> **Task details**: Write out the full listing exactly as given, minus the images.

> **Rendered shape question records**:
════

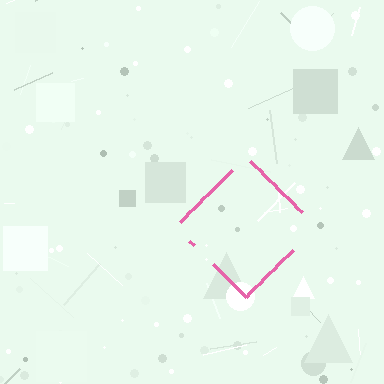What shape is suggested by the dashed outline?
The dashed outline suggests a diamond.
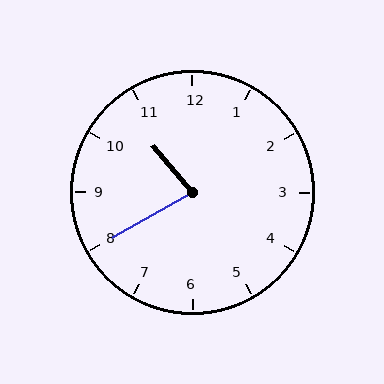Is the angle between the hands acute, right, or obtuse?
It is acute.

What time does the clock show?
10:40.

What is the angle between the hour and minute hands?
Approximately 80 degrees.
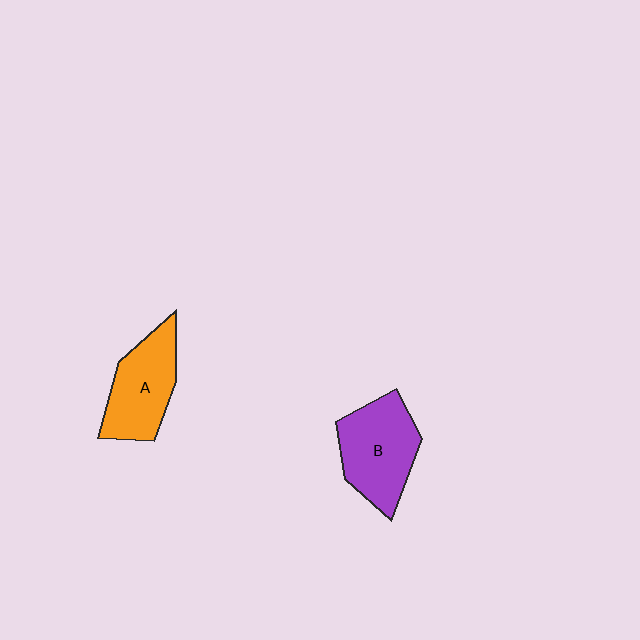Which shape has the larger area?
Shape B (purple).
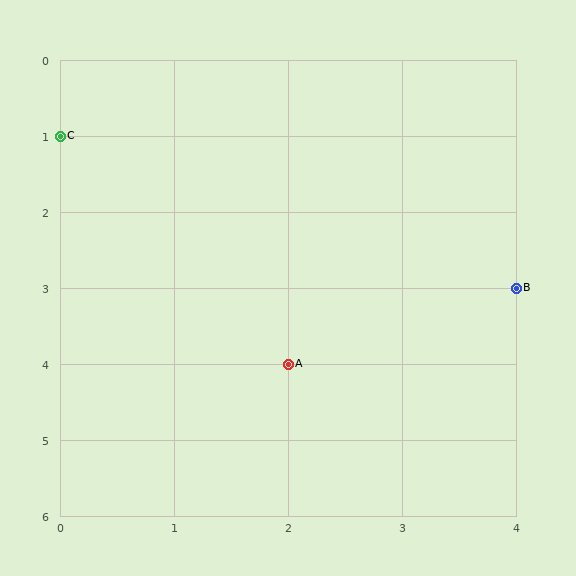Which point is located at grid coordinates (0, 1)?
Point C is at (0, 1).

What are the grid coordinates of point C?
Point C is at grid coordinates (0, 1).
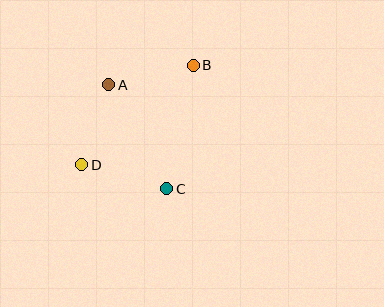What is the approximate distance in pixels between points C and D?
The distance between C and D is approximately 88 pixels.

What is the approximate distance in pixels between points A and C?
The distance between A and C is approximately 119 pixels.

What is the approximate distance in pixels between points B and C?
The distance between B and C is approximately 126 pixels.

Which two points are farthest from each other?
Points B and D are farthest from each other.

════

> **Right answer**:
What shape is suggested by the dashed outline?
The dashed outline suggests a diamond.
Is the angle between the hands acute, right, or obtuse?
It is acute.

What time does the clock show?
10:40.

What is the angle between the hour and minute hands?
Approximately 80 degrees.
Which shape has the larger area?
Shape B (purple).
Which point is located at grid coordinates (0, 1)?
Point C is at (0, 1).

What are the grid coordinates of point C?
Point C is at grid coordinates (0, 1).
What is the approximate distance in pixels between points C and D?
The distance between C and D is approximately 88 pixels.

What is the approximate distance in pixels between points A and C?
The distance between A and C is approximately 119 pixels.

What is the approximate distance in pixels between points B and C?
The distance between B and C is approximately 126 pixels.

Which two points are farthest from each other?
Points B and D are farthest from each other.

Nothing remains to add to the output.